Begin at the line containing "What shape do you see?" and stop at the line containing "What is new"; copy those lines exactly, ends included, and nothing else.

· · ·

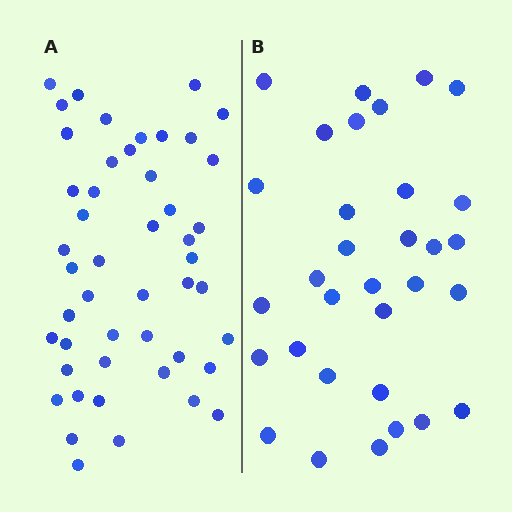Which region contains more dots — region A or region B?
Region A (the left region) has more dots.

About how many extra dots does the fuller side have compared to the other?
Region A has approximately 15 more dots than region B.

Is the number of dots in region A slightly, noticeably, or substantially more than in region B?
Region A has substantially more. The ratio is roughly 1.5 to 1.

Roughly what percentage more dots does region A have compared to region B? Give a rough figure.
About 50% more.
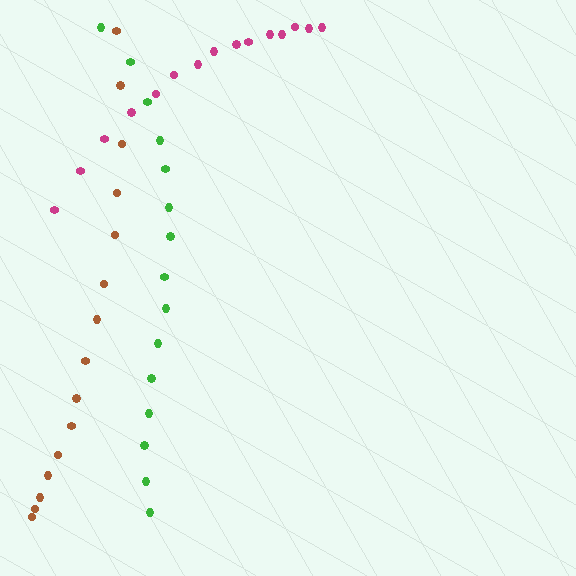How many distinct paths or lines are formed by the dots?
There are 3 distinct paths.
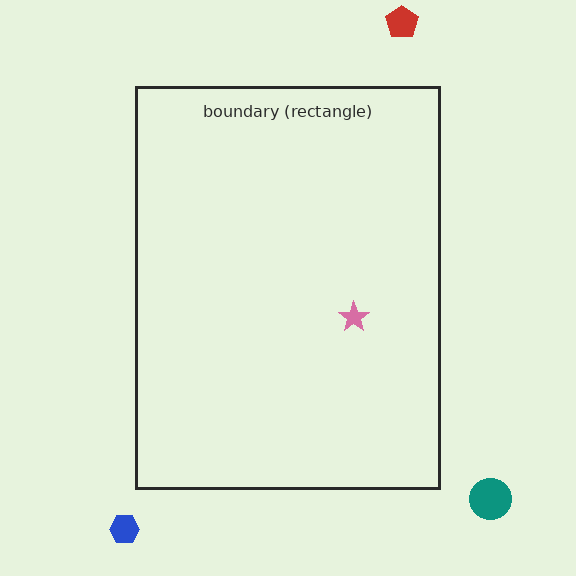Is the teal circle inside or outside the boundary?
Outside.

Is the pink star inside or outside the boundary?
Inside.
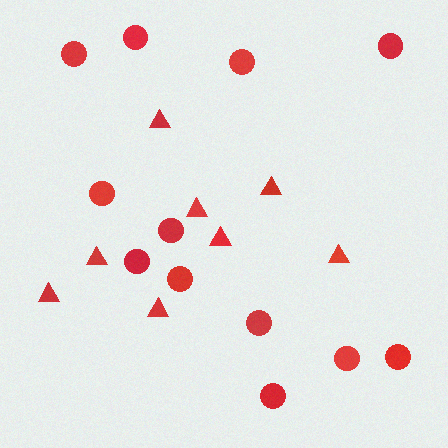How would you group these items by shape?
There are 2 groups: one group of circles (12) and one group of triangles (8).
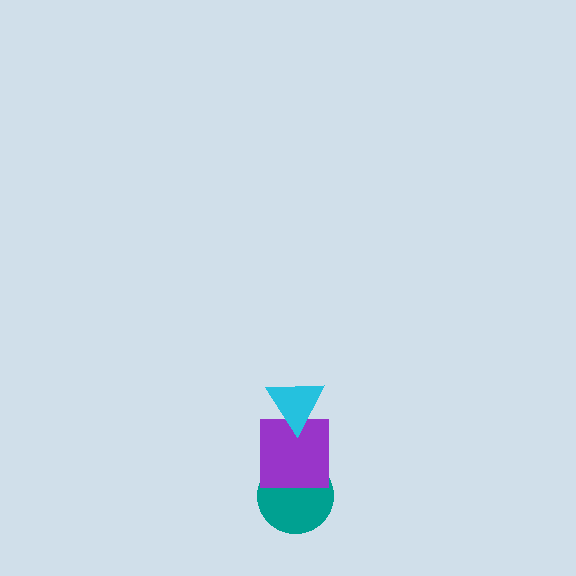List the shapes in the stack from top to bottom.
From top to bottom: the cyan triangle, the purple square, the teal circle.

· · ·

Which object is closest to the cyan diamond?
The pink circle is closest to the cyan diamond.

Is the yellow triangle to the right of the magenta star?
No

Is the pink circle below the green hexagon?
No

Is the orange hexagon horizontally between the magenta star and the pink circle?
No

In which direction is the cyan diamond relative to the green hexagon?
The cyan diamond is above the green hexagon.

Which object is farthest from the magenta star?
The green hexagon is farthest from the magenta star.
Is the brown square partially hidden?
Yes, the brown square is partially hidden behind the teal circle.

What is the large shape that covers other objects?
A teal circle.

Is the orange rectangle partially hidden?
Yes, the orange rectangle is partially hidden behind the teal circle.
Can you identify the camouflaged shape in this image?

· · ·

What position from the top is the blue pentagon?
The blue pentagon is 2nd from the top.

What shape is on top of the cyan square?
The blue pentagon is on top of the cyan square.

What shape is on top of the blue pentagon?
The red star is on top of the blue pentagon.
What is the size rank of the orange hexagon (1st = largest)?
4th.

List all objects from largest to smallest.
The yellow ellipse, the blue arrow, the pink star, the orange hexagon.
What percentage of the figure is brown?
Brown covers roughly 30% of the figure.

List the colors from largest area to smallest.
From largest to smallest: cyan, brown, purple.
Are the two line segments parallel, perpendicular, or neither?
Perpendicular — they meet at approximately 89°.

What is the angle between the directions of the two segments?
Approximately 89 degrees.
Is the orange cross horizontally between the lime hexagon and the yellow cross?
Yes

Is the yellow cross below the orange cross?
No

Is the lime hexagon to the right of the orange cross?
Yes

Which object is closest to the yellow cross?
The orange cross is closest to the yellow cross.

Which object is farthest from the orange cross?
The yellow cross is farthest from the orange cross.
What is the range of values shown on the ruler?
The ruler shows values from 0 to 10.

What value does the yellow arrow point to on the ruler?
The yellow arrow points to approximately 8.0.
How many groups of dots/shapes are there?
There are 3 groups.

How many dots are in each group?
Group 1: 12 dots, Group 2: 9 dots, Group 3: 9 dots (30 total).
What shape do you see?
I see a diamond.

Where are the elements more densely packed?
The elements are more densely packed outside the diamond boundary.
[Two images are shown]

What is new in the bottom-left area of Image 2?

· · ·

* _Solution to this exercise_
What shape do you see?
I see a diamond.

Where are the elements more densely packed?
The elements are more densely packed outside the diamond boundary.
[Two images are shown]

What is new in the bottom-left area of Image 2?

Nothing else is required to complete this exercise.